> **Exercise requirements**: Write out all records as given; omit images.
------------------------------------------------------------
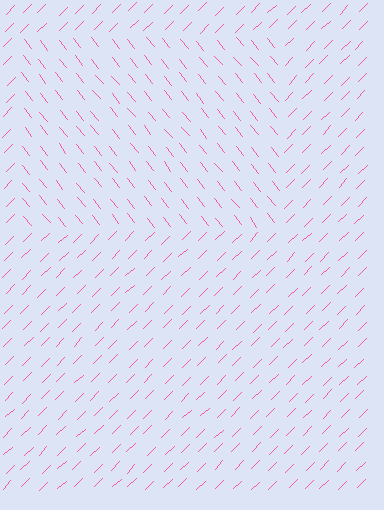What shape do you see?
I see a rectangle.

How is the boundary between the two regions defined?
The boundary is defined purely by a change in line orientation (approximately 84 degrees difference). All lines are the same color and thickness.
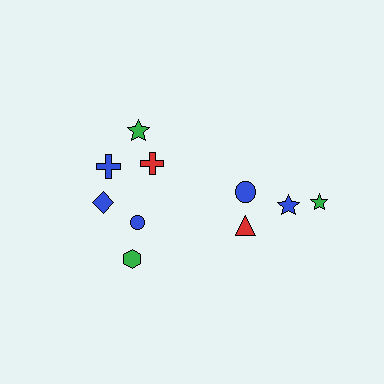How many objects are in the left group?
------------------------------------------------------------
> **Result below**:
What shape do you see?
I see a rectangle.

How is the boundary between the two regions defined?
The boundary is defined purely by a change in line orientation (approximately 84 degrees difference). All lines are the same color and thickness.
How many objects are in the left group?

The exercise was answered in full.